### Records from a geometry dataset

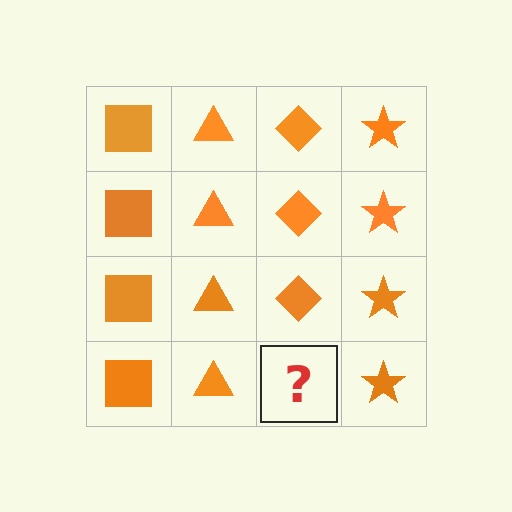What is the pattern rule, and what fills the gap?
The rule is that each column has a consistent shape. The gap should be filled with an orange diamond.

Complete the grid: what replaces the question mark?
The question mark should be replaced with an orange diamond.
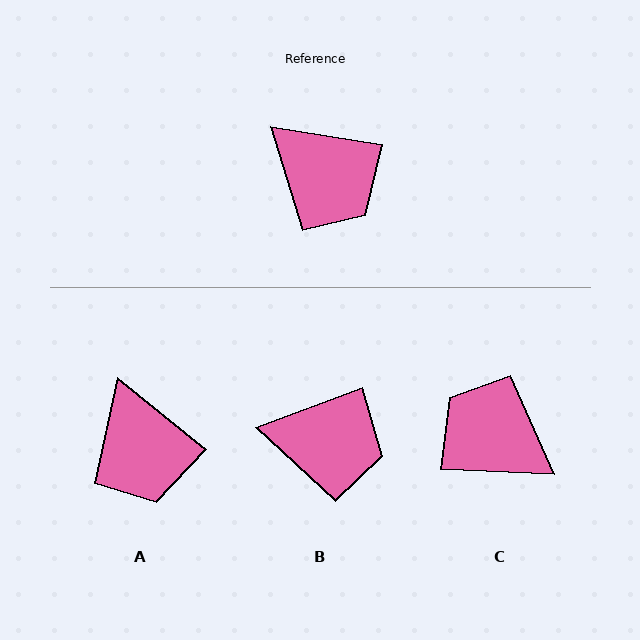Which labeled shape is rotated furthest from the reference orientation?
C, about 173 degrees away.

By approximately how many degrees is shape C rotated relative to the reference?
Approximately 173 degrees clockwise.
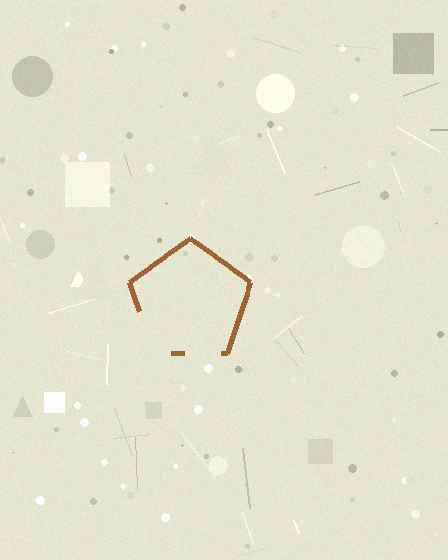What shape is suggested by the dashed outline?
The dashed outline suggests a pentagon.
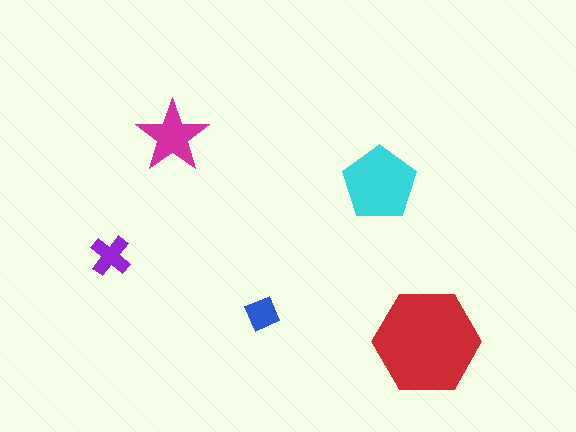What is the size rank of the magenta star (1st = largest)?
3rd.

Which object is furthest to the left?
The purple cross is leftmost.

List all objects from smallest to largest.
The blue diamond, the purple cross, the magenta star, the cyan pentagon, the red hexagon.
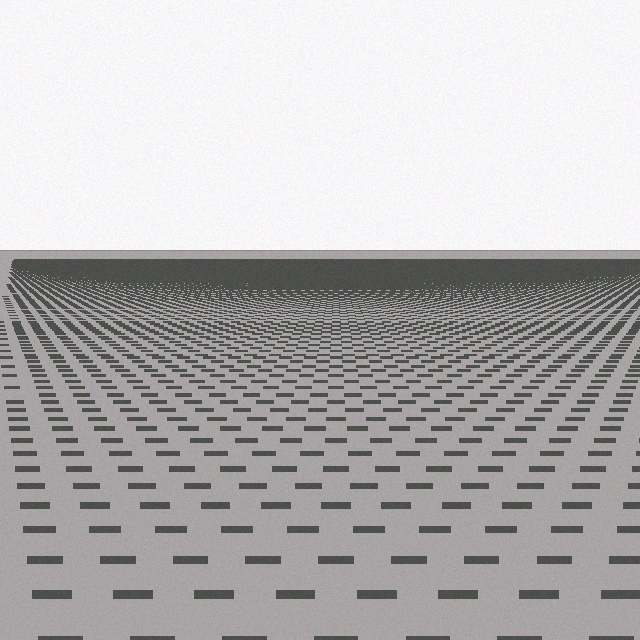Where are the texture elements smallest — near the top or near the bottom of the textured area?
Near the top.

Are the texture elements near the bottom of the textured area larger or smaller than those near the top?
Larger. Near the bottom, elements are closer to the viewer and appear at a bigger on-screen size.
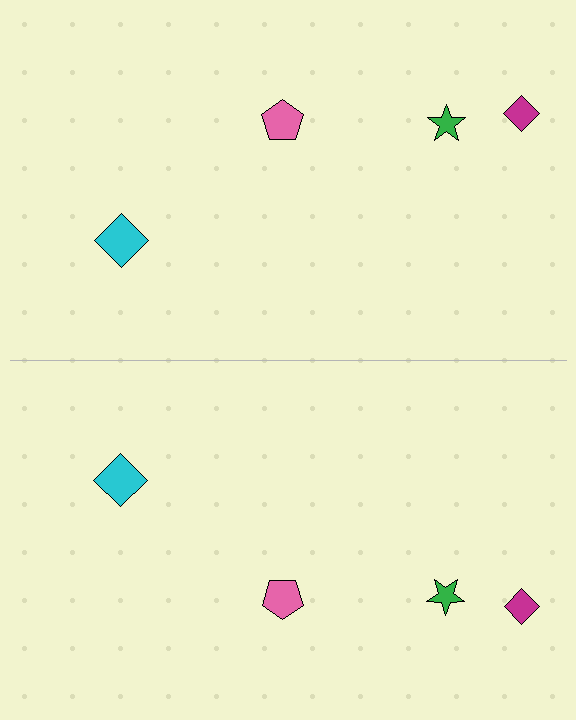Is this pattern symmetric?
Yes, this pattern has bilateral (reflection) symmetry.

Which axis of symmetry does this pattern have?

---

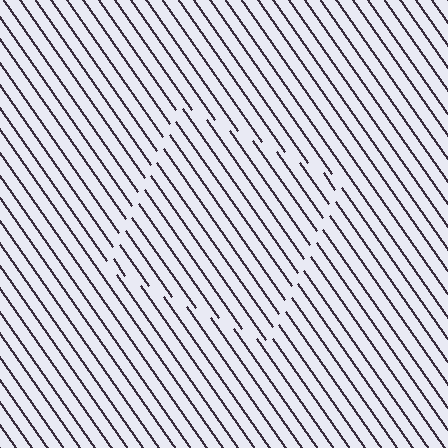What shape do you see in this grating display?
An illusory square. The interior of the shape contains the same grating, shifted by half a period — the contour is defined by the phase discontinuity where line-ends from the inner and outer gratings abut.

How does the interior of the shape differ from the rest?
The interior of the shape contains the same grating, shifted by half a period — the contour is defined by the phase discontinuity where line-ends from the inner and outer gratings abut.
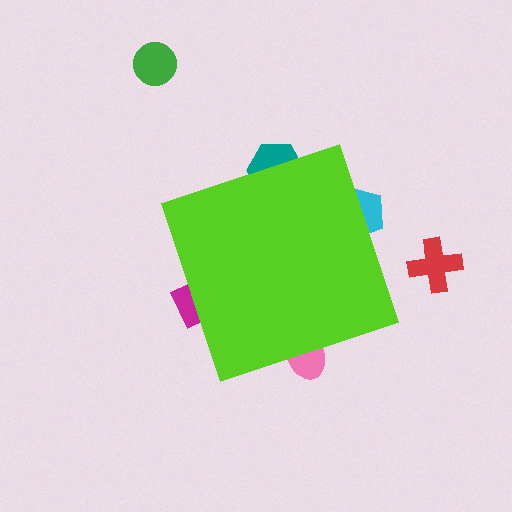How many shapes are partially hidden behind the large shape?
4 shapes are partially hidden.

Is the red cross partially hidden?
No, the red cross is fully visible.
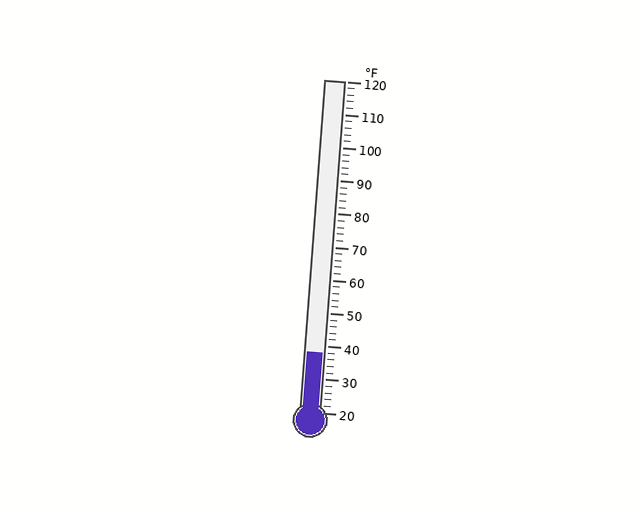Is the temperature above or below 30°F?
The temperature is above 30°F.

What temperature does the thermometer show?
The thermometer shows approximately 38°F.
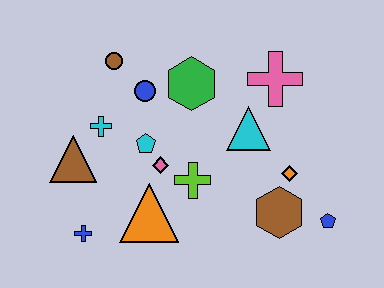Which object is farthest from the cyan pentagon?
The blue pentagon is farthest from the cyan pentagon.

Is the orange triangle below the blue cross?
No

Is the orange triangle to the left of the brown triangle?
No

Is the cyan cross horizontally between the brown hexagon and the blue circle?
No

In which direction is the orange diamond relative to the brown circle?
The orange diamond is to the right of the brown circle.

### Request
Set down nothing but the lines from the one holding "Which object is furthest to the left?" through the one holding "Which axis of", both included, exactly as they appear; any picture is left out.

### Response to the exercise
Which object is furthest to the left?
The purple cross is leftmost.

List all objects from smallest to largest.
The blue diamond, the purple cross, the magenta star, the cyan pentagon, the red hexagon.
Where are the texture elements smallest — near the top or near the bottom of the textured area?
Near the top.

Are the texture elements near the bottom of the textured area larger or smaller than those near the top?
Larger. Near the bottom, elements are closer to the viewer and appear at a bigger on-screen size.
Is this pattern symmetric?
Yes, this pattern has bilateral (reflection) symmetry.

Which axis of symmetry does this pattern have?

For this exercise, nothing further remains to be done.